Record excerpts
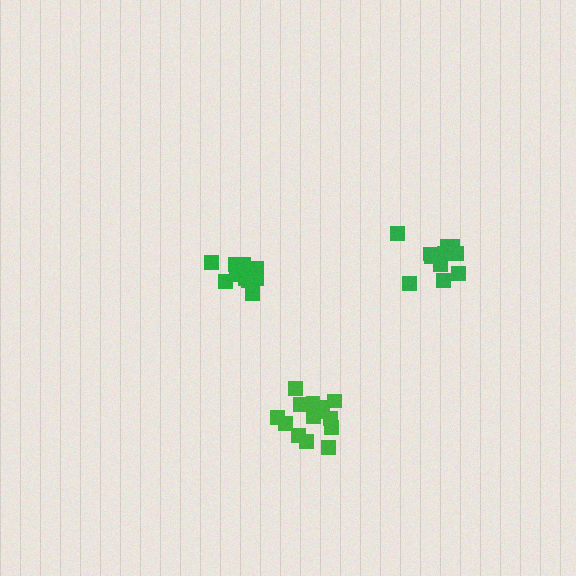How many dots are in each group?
Group 1: 14 dots, Group 2: 12 dots, Group 3: 15 dots (41 total).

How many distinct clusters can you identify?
There are 3 distinct clusters.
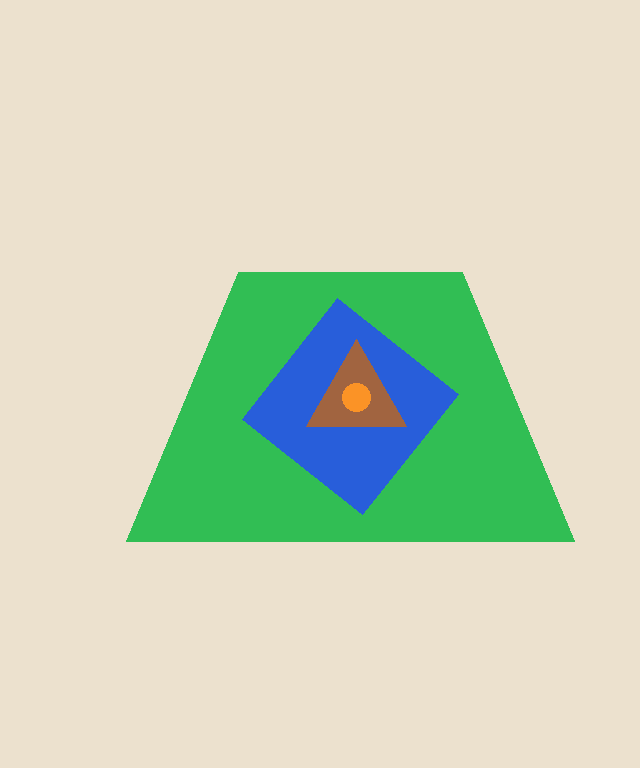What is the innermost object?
The orange circle.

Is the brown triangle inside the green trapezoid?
Yes.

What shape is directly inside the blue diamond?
The brown triangle.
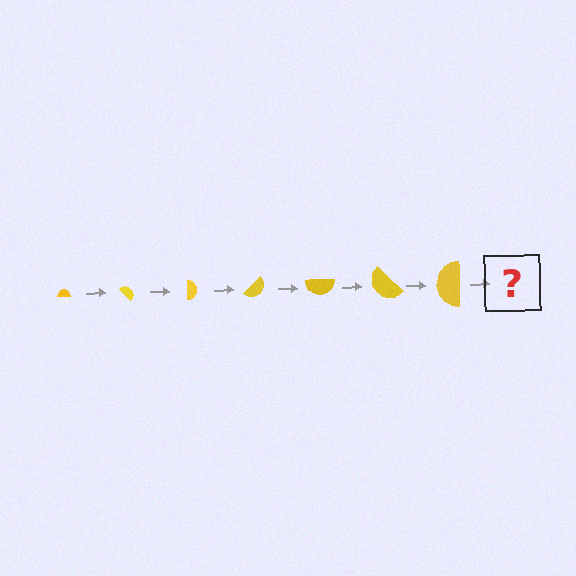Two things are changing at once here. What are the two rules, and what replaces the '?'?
The two rules are that the semicircle grows larger each step and it rotates 45 degrees clockwise each step. The '?' should be a semicircle, larger than the previous one and rotated 315 degrees clockwise from the start.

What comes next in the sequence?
The next element should be a semicircle, larger than the previous one and rotated 315 degrees clockwise from the start.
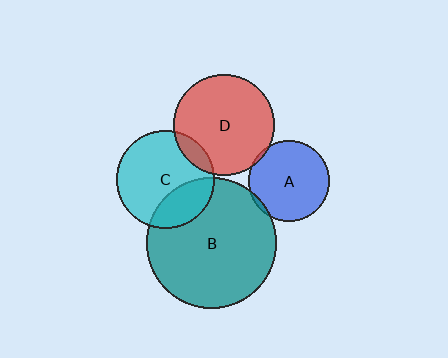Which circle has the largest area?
Circle B (teal).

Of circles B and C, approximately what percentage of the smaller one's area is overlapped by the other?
Approximately 25%.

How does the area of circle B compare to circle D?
Approximately 1.7 times.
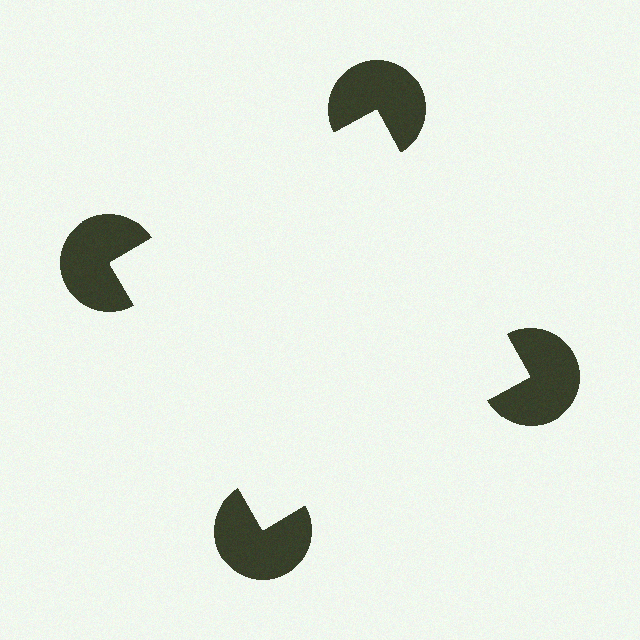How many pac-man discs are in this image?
There are 4 — one at each vertex of the illusory square.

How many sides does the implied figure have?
4 sides.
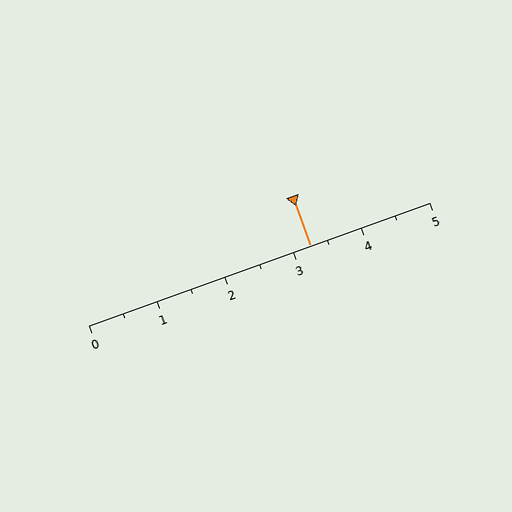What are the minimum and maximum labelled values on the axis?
The axis runs from 0 to 5.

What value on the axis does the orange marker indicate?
The marker indicates approximately 3.2.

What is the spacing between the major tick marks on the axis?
The major ticks are spaced 1 apart.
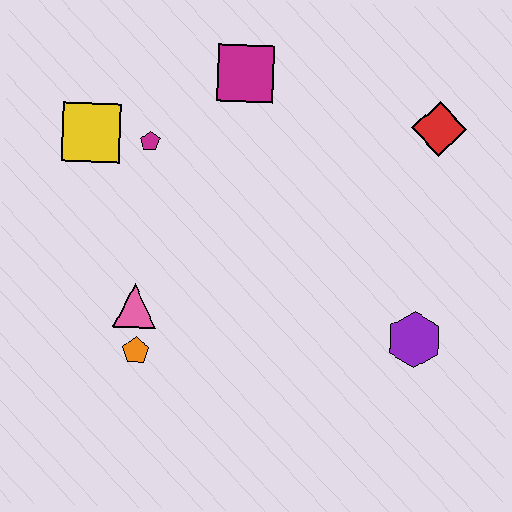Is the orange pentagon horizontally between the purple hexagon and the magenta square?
No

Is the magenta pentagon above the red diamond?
No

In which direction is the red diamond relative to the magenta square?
The red diamond is to the right of the magenta square.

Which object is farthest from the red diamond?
The orange pentagon is farthest from the red diamond.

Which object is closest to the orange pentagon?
The pink triangle is closest to the orange pentagon.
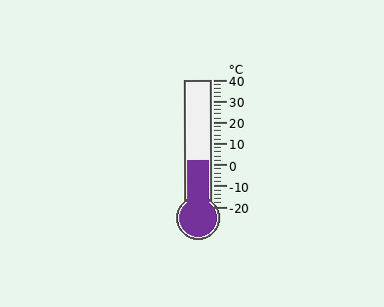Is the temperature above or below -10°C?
The temperature is above -10°C.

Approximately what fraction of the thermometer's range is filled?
The thermometer is filled to approximately 35% of its range.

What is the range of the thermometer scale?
The thermometer scale ranges from -20°C to 40°C.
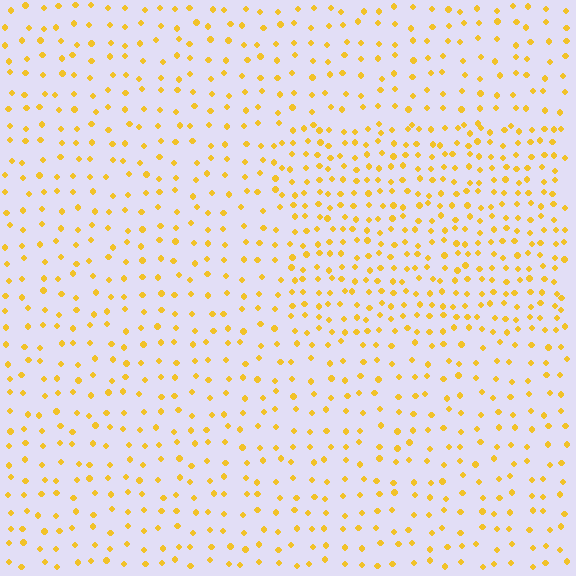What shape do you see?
I see a rectangle.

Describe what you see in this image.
The image contains small yellow elements arranged at two different densities. A rectangle-shaped region is visible where the elements are more densely packed than the surrounding area.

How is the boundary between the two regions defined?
The boundary is defined by a change in element density (approximately 1.8x ratio). All elements are the same color, size, and shape.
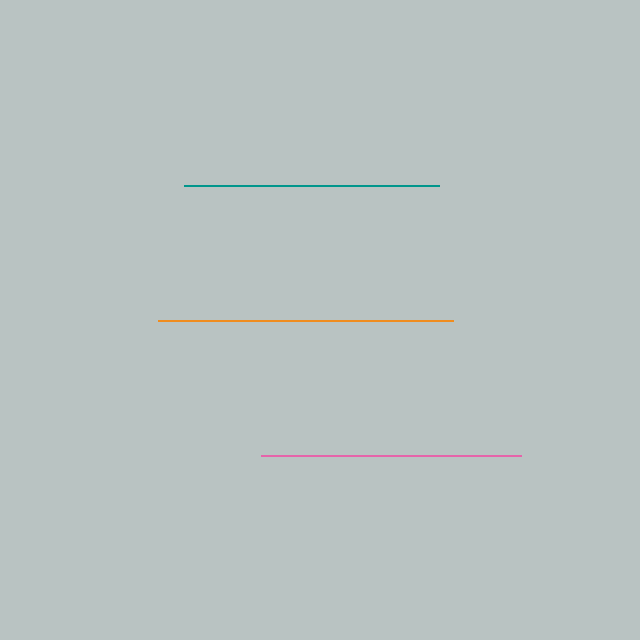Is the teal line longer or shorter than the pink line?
The pink and teal lines are approximately the same length (about 260 and 256 pixels).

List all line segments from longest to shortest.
From longest to shortest: orange, pink and teal (about equal).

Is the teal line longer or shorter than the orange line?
The orange line is longer than the teal line.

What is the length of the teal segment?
The teal segment is approximately 256 pixels long.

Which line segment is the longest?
The orange line is the longest at approximately 295 pixels.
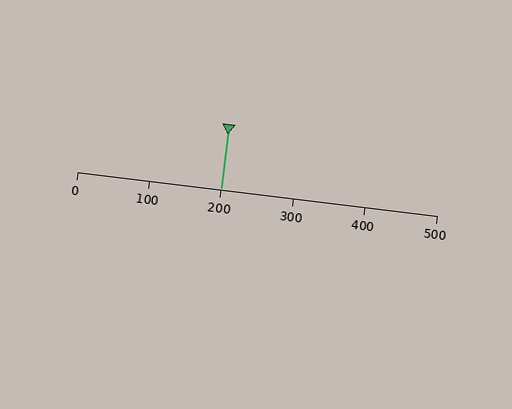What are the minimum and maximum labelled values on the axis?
The axis runs from 0 to 500.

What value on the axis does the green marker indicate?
The marker indicates approximately 200.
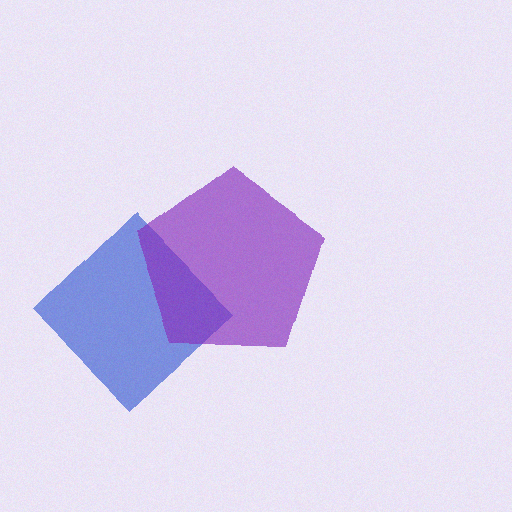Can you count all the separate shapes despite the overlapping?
Yes, there are 2 separate shapes.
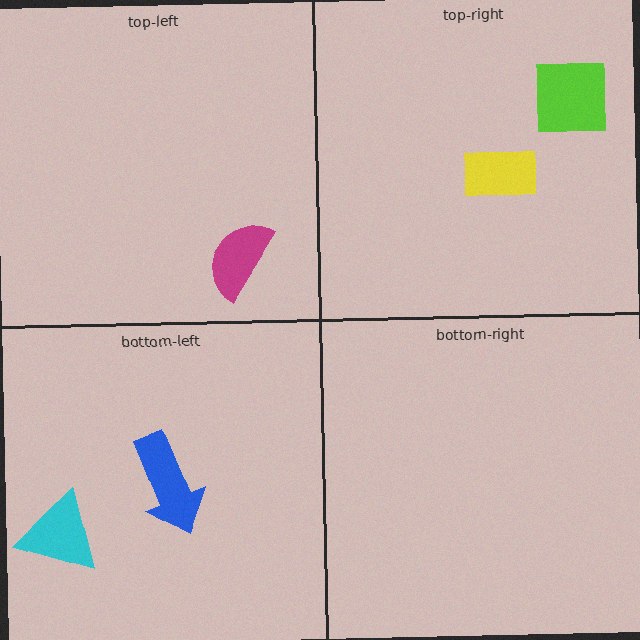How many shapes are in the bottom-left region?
2.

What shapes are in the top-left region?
The magenta semicircle.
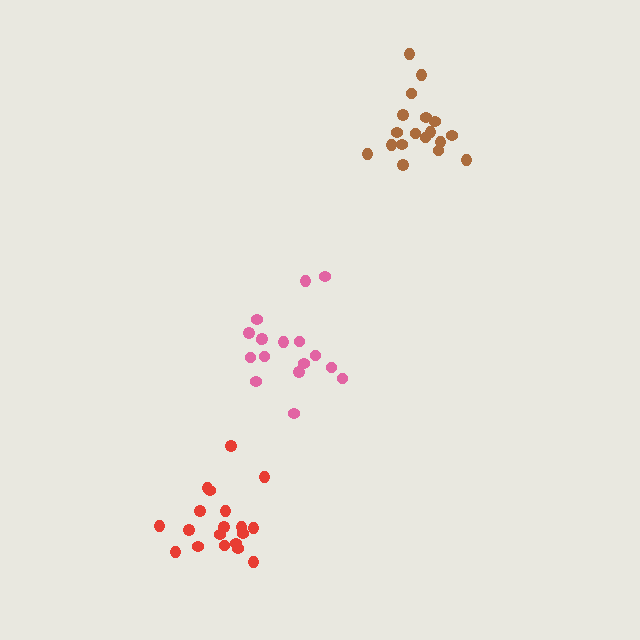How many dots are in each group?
Group 1: 17 dots, Group 2: 18 dots, Group 3: 19 dots (54 total).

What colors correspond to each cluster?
The clusters are colored: pink, brown, red.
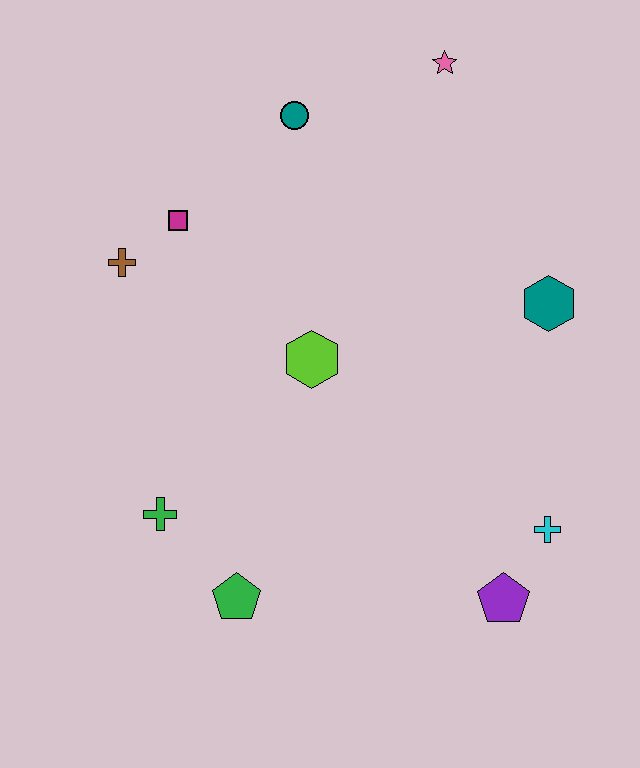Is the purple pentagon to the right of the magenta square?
Yes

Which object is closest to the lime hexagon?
The magenta square is closest to the lime hexagon.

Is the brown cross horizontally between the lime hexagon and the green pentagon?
No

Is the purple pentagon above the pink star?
No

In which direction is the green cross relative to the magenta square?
The green cross is below the magenta square.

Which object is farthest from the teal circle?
The purple pentagon is farthest from the teal circle.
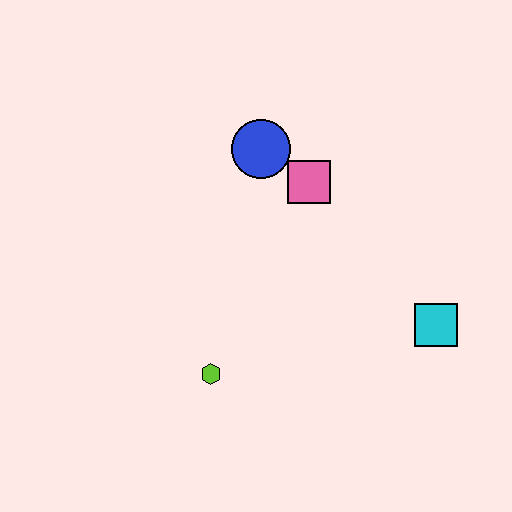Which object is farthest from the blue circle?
The cyan square is farthest from the blue circle.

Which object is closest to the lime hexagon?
The pink square is closest to the lime hexagon.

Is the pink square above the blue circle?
No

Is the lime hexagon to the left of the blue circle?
Yes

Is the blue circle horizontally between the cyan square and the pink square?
No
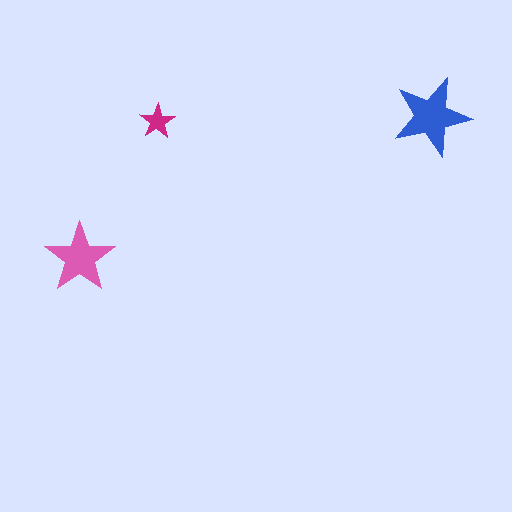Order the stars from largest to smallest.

Problem to solve
Leave out the pictures, and extract exactly the lines from the one with "Is the purple pentagon to" through the end of the records, both ends included.

Exercise solution
Is the purple pentagon to the right of the magenta square?
Yes

Which object is closest to the lime hexagon?
The magenta square is closest to the lime hexagon.

Is the brown cross horizontally between the lime hexagon and the green pentagon?
No

Is the purple pentagon above the pink star?
No

In which direction is the green cross relative to the magenta square?
The green cross is below the magenta square.

Which object is farthest from the teal circle?
The purple pentagon is farthest from the teal circle.
Which object is farthest from the blue circle?
The cyan square is farthest from the blue circle.

Which object is closest to the lime hexagon?
The pink square is closest to the lime hexagon.

Is the pink square above the blue circle?
No

Is the lime hexagon to the left of the blue circle?
Yes

Is the blue circle horizontally between the cyan square and the pink square?
No
Order the stars from largest to smallest.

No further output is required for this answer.